_WHAT YOU ARE ASKED TO DO_: In the entries below, find the line containing "What is at row 1, column C?" and the line containing "Which objects stayed". Copy those two lines and everything between them exactly, without the pictures.

_DATA SECTION_:
[Start]

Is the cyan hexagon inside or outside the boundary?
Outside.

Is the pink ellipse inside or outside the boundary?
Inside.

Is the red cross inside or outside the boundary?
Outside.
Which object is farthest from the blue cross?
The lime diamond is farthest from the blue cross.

[End]
[Start]

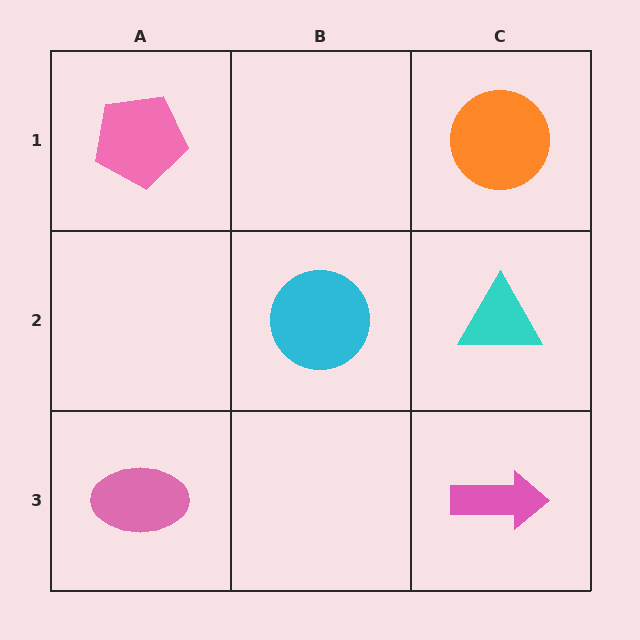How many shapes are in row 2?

[End]
[Start]

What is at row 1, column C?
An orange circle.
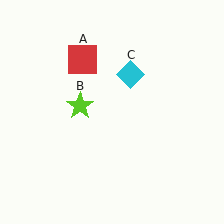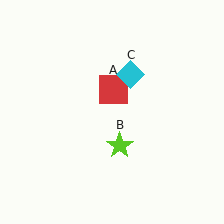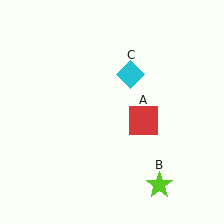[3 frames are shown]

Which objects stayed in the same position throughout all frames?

[End]

_REPLY TO THE EXERCISE_:
What is at row 1, column C?
An orange circle.
[3 frames are shown]

Which objects stayed in the same position throughout all frames?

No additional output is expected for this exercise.